Geometric figure dataset entries
/---
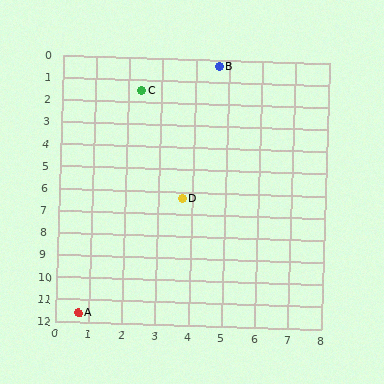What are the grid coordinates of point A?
Point A is at approximately (0.7, 11.6).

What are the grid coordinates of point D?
Point D is at approximately (3.7, 6.3).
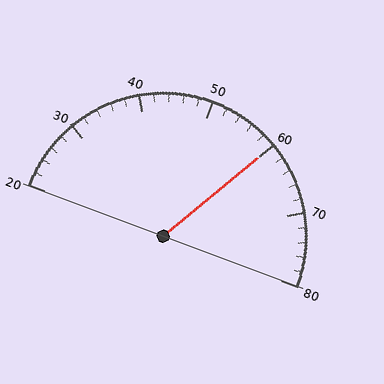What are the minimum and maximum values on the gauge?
The gauge ranges from 20 to 80.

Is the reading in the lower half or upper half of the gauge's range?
The reading is in the upper half of the range (20 to 80).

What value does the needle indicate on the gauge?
The needle indicates approximately 60.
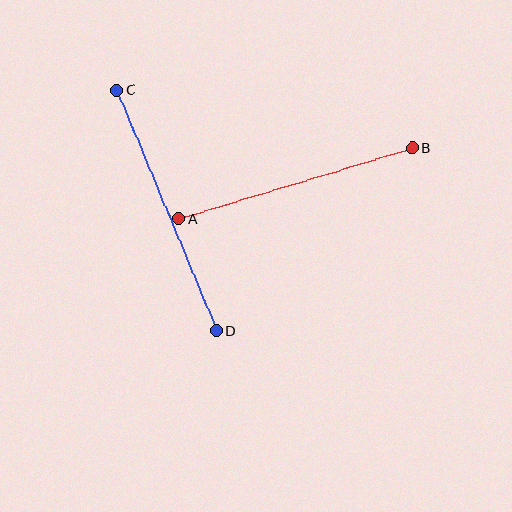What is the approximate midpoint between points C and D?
The midpoint is at approximately (167, 211) pixels.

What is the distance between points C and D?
The distance is approximately 260 pixels.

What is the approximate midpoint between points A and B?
The midpoint is at approximately (295, 183) pixels.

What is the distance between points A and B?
The distance is approximately 244 pixels.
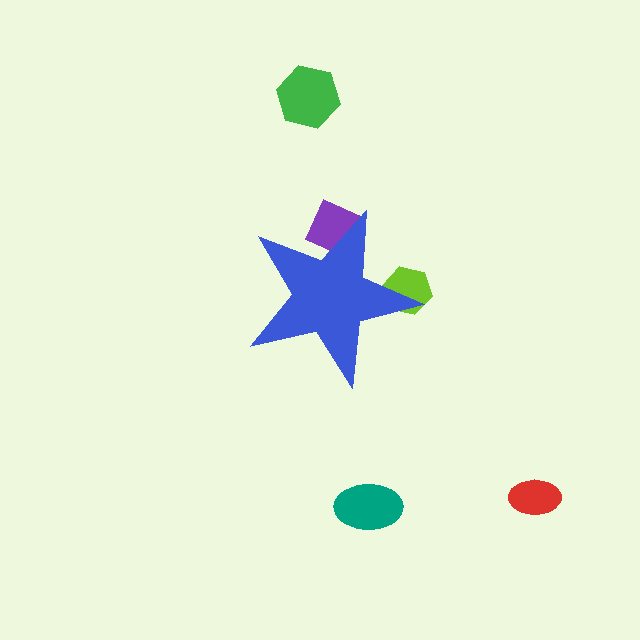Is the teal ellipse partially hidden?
No, the teal ellipse is fully visible.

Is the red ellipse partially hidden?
No, the red ellipse is fully visible.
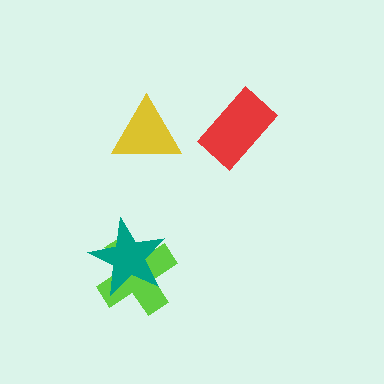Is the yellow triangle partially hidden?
No, no other shape covers it.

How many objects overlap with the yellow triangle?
0 objects overlap with the yellow triangle.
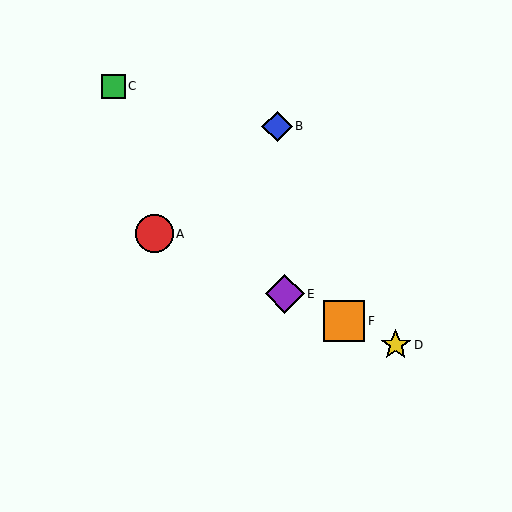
\---
# EXERCISE
Return to the listing above and set it down exactly, leaving out its pictures.

# WORKED ANSWER
What are the grid coordinates of point A?
Point A is at approximately (0.7, 11.6).

What are the grid coordinates of point D?
Point D is at approximately (3.7, 6.3).
What are the minimum and maximum values on the gauge?
The gauge ranges from 20 to 80.

Is the reading in the lower half or upper half of the gauge's range?
The reading is in the upper half of the range (20 to 80).

What value does the needle indicate on the gauge?
The needle indicates approximately 60.
What is the approximate midpoint between points C and D?
The midpoint is at approximately (167, 211) pixels.

What is the distance between points C and D?
The distance is approximately 260 pixels.

What is the approximate midpoint between points A and B?
The midpoint is at approximately (295, 183) pixels.

What is the distance between points A and B?
The distance is approximately 244 pixels.
Is the teal ellipse partially hidden?
No, the teal ellipse is fully visible.

Is the red ellipse partially hidden?
No, the red ellipse is fully visible.
Is the yellow triangle partially hidden?
No, no other shape covers it.

How many objects overlap with the yellow triangle?
0 objects overlap with the yellow triangle.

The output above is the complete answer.